[WRITTEN REQUEST] Please tally the lines below that contain the word "What" and give only the number.

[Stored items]
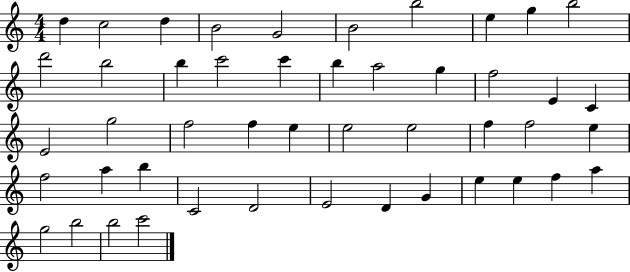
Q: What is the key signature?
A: C major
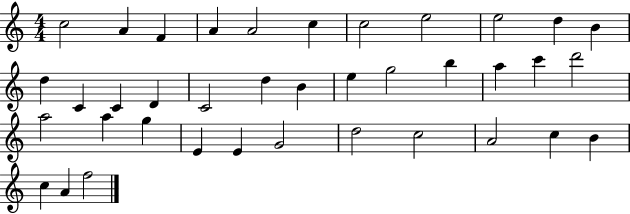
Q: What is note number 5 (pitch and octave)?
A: A4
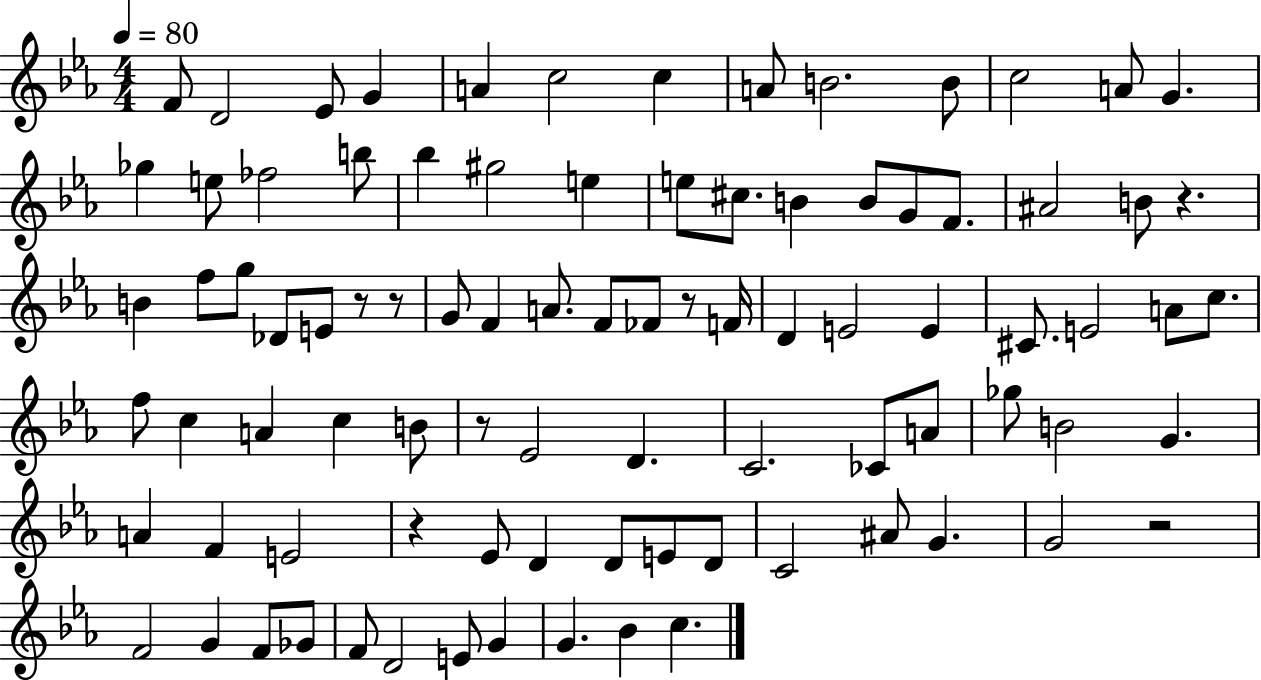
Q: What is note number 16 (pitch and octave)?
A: FES5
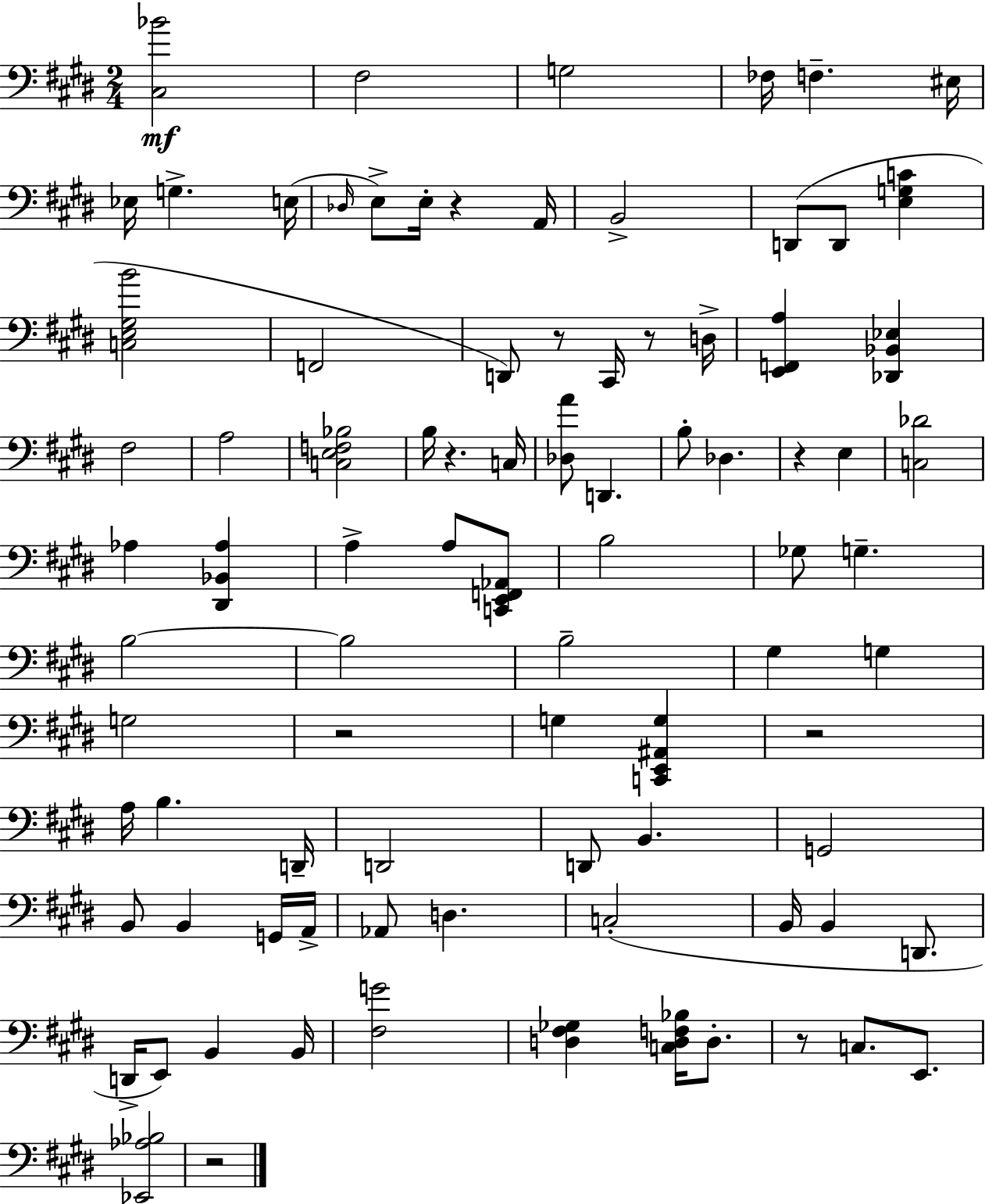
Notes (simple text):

[C#3,Bb4]/h F#3/h G3/h FES3/s F3/q. EIS3/s Eb3/s G3/q. E3/s Db3/s E3/e E3/s R/q A2/s B2/h D2/e D2/e [E3,G3,C4]/q [C3,E3,G#3,B4]/h F2/h D2/e R/e C#2/s R/e D3/s [E2,F2,A3]/q [Db2,Bb2,Eb3]/q F#3/h A3/h [C3,E3,F3,Bb3]/h B3/s R/q. C3/s [Db3,A4]/e D2/q. B3/e Db3/q. R/q E3/q [C3,Db4]/h Ab3/q [D#2,Bb2,Ab3]/q A3/q A3/e [C2,E2,F2,Ab2]/e B3/h Gb3/e G3/q. B3/h B3/h B3/h G#3/q G3/q G3/h R/h G3/q [C2,E2,A#2,G3]/q R/h A3/s B3/q. D2/s D2/h D2/e B2/q. G2/h B2/e B2/q G2/s A2/s Ab2/e D3/q. C3/h B2/s B2/q D2/e. D2/s E2/e B2/q B2/s [F#3,G4]/h [D3,F#3,Gb3]/q [C3,D3,F3,Bb3]/s D3/e. R/e C3/e. E2/e. [Eb2,Ab3,Bb3]/h R/h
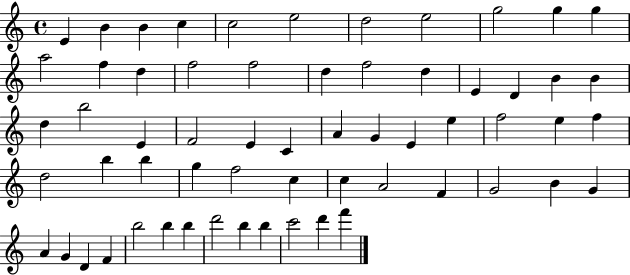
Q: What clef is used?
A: treble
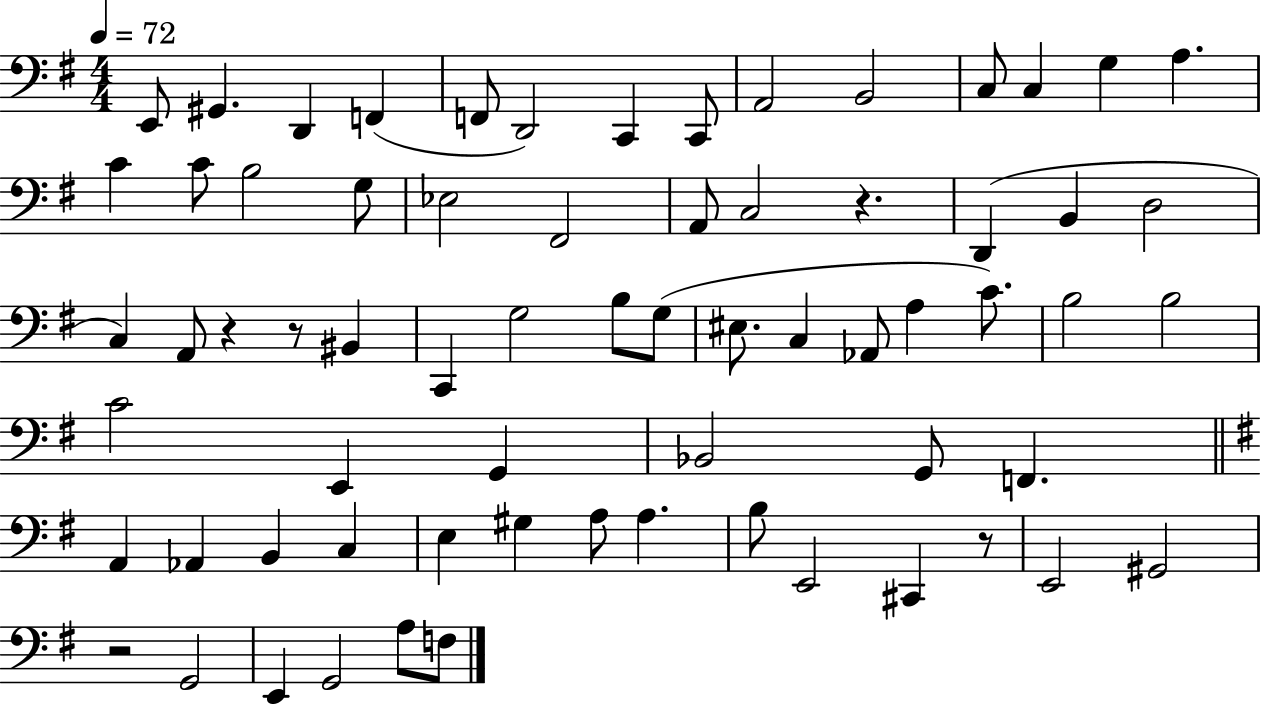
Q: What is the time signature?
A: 4/4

[ANSWER FOR THE TASK] 5